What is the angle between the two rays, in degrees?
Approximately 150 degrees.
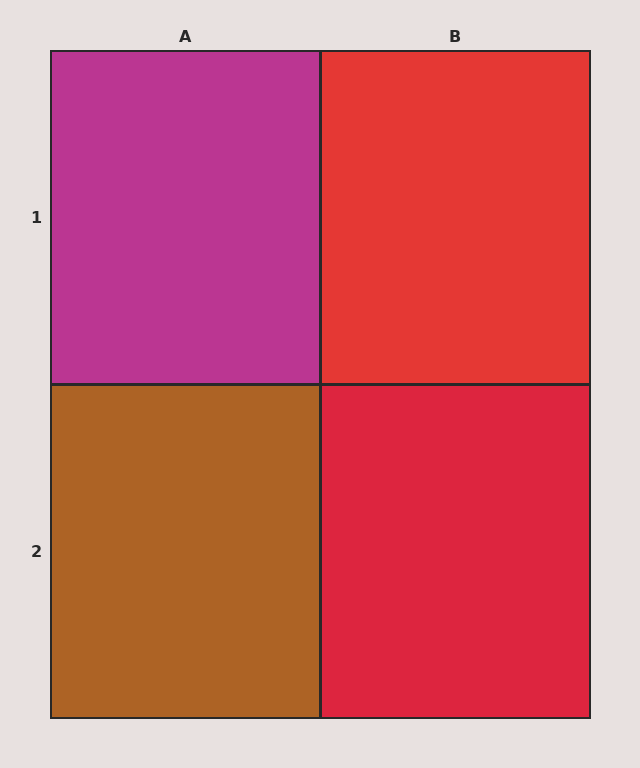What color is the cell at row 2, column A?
Brown.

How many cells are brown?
1 cell is brown.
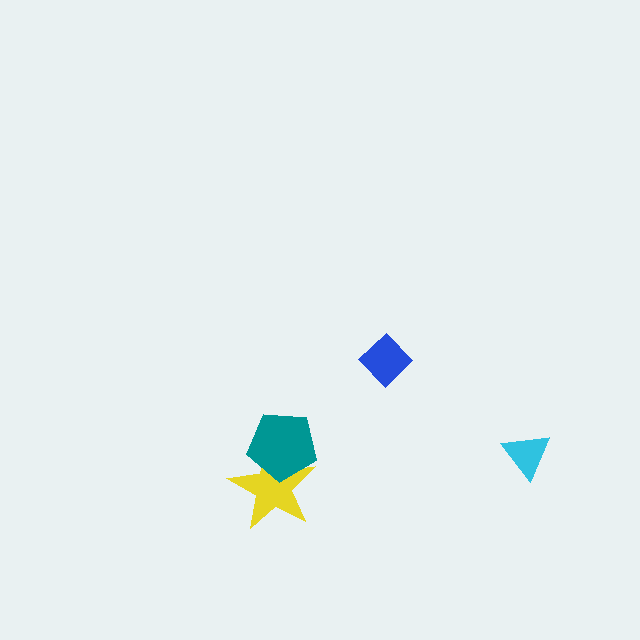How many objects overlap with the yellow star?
1 object overlaps with the yellow star.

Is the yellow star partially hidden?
Yes, it is partially covered by another shape.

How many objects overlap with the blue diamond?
0 objects overlap with the blue diamond.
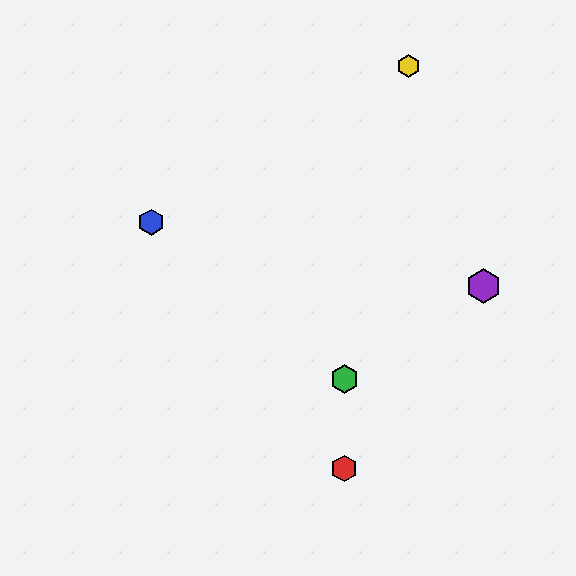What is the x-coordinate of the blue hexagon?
The blue hexagon is at x≈151.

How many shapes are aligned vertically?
2 shapes (the red hexagon, the green hexagon) are aligned vertically.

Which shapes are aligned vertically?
The red hexagon, the green hexagon are aligned vertically.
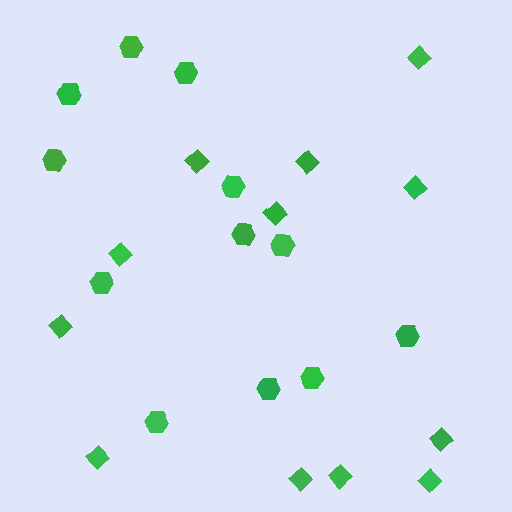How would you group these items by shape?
There are 2 groups: one group of hexagons (12) and one group of diamonds (12).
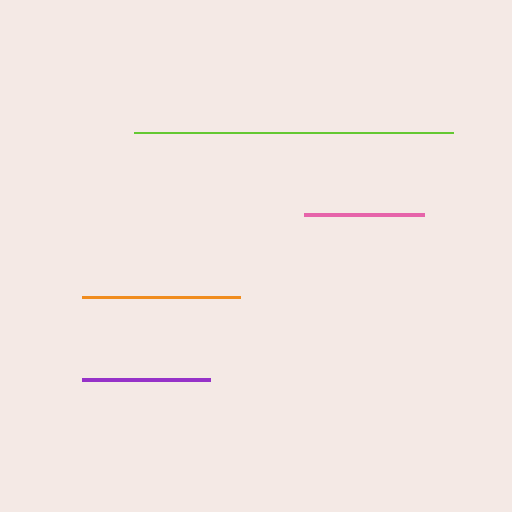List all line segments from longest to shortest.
From longest to shortest: lime, orange, purple and pink (about equal).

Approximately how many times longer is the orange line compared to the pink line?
The orange line is approximately 1.3 times the length of the pink line.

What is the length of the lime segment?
The lime segment is approximately 320 pixels long.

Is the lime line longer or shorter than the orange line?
The lime line is longer than the orange line.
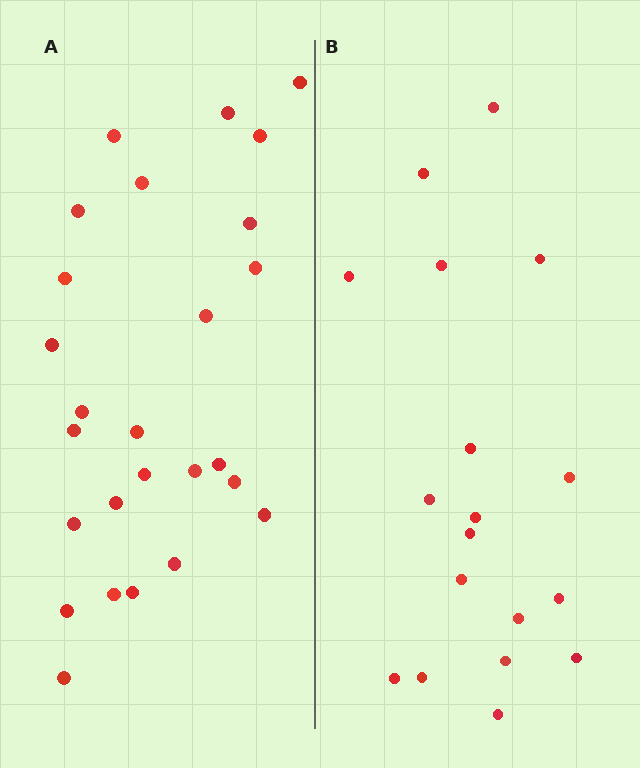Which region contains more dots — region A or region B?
Region A (the left region) has more dots.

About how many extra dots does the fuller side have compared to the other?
Region A has roughly 8 or so more dots than region B.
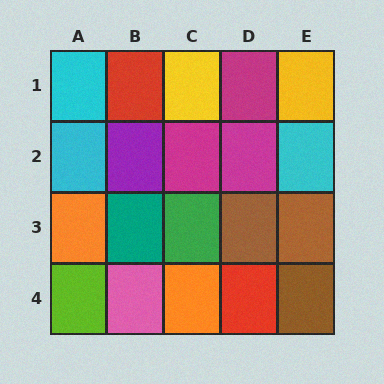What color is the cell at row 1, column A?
Cyan.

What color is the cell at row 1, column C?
Yellow.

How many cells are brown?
3 cells are brown.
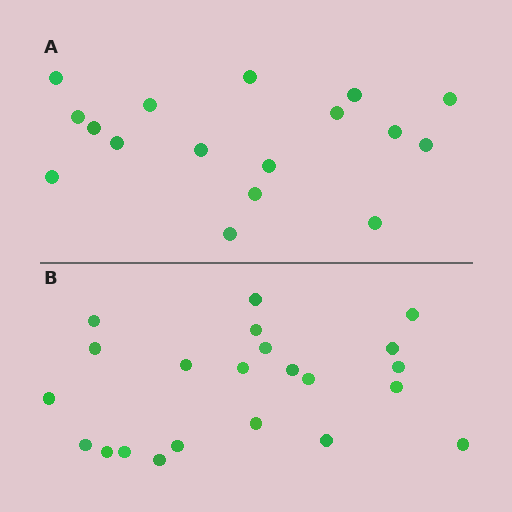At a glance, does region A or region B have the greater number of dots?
Region B (the bottom region) has more dots.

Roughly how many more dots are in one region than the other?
Region B has about 5 more dots than region A.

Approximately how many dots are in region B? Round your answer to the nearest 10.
About 20 dots. (The exact count is 22, which rounds to 20.)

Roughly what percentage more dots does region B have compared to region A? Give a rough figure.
About 30% more.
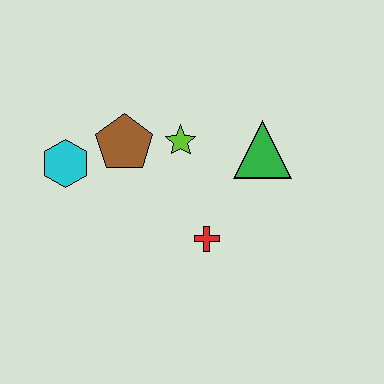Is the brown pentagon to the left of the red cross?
Yes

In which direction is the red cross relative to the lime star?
The red cross is below the lime star.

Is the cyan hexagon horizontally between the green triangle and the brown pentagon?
No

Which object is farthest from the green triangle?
The cyan hexagon is farthest from the green triangle.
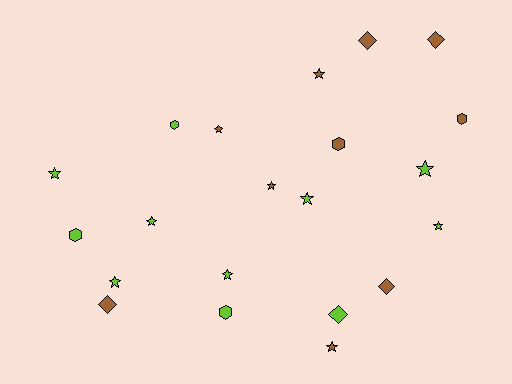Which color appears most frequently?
Lime, with 11 objects.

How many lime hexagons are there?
There are 3 lime hexagons.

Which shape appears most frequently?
Star, with 11 objects.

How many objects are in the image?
There are 21 objects.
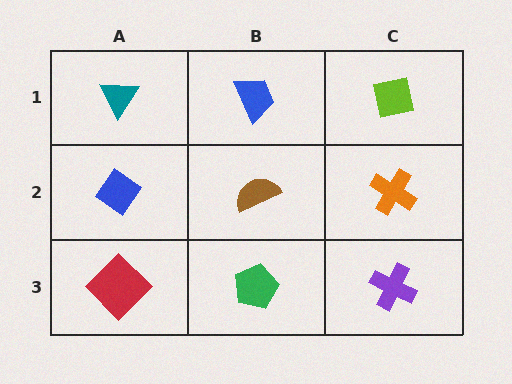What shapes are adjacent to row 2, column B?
A blue trapezoid (row 1, column B), a green pentagon (row 3, column B), a blue diamond (row 2, column A), an orange cross (row 2, column C).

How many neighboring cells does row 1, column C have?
2.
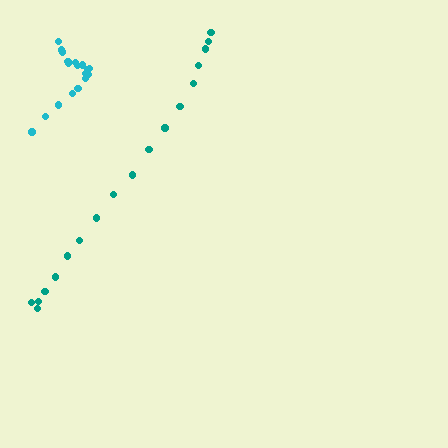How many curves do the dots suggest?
There are 2 distinct paths.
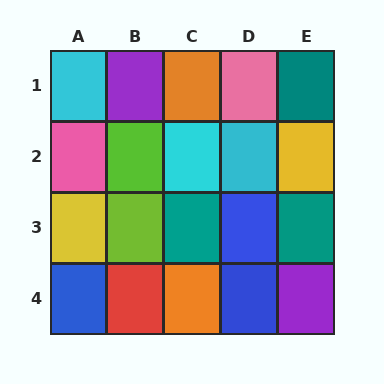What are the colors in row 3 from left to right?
Yellow, lime, teal, blue, teal.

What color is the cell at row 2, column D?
Cyan.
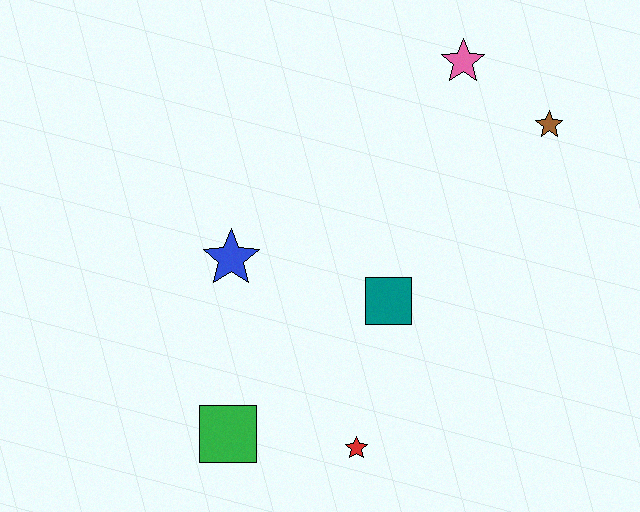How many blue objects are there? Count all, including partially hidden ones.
There is 1 blue object.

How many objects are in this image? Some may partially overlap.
There are 6 objects.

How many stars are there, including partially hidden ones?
There are 4 stars.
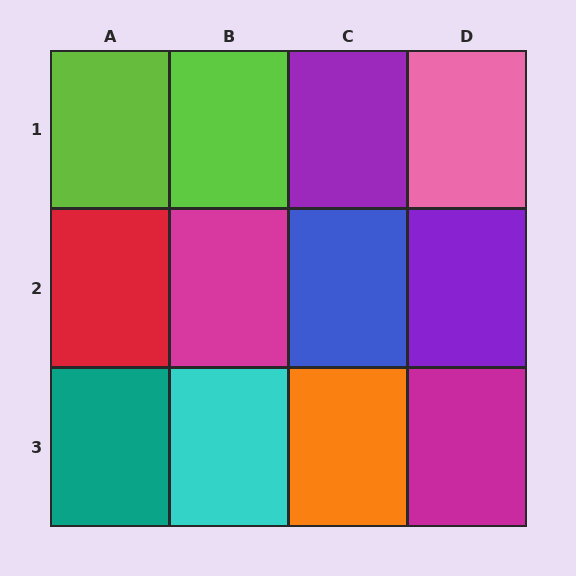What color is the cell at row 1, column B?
Lime.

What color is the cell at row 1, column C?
Purple.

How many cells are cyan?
1 cell is cyan.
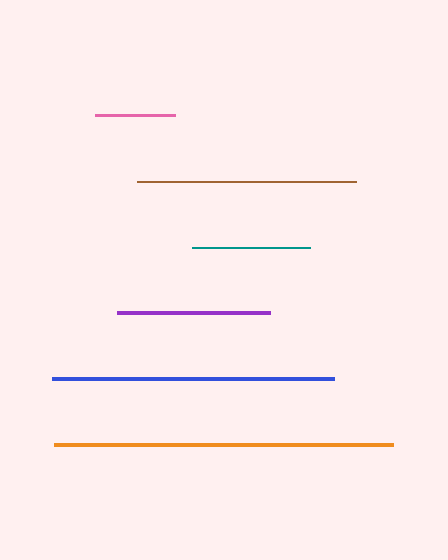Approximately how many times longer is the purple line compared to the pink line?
The purple line is approximately 1.9 times the length of the pink line.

The problem:
Find the line containing "Which object is" in the listing above. Restate it and every line after it, word for word, through the final line, leaving out the pictures.

Response for this exercise:
Which object is farthest from the green triangle?
The cyan hexagon is farthest from the green triangle.
Which color appears most frequently?
Lime, with 11 objects.

How many lime hexagons are there?
There are 3 lime hexagons.

Which shape appears most frequently?
Star, with 11 objects.

How many objects are in the image?
There are 21 objects.
What shapes are adjacent to row 2, column B?
A blue trapezoid (row 1, column B), a green pentagon (row 3, column B), a blue diamond (row 2, column A), an orange cross (row 2, column C).

How many neighboring cells does row 1, column C have?
2.
How many curves do the dots suggest?
There are 2 distinct paths.
What are the colors in row 3 from left to right?
Yellow, lime, teal, blue, teal.

What color is the cell at row 2, column D?
Cyan.
How many blue objects are there? Count all, including partially hidden ones.
There is 1 blue object.

How many objects are in this image? Some may partially overlap.
There are 6 objects.

How many stars are there, including partially hidden ones?
There are 4 stars.
What color is the cell at row 1, column B?
Lime.

What color is the cell at row 1, column C?
Purple.

How many cells are cyan?
1 cell is cyan.
Approximately how many times longer is the purple line compared to the pink line?
The purple line is approximately 1.9 times the length of the pink line.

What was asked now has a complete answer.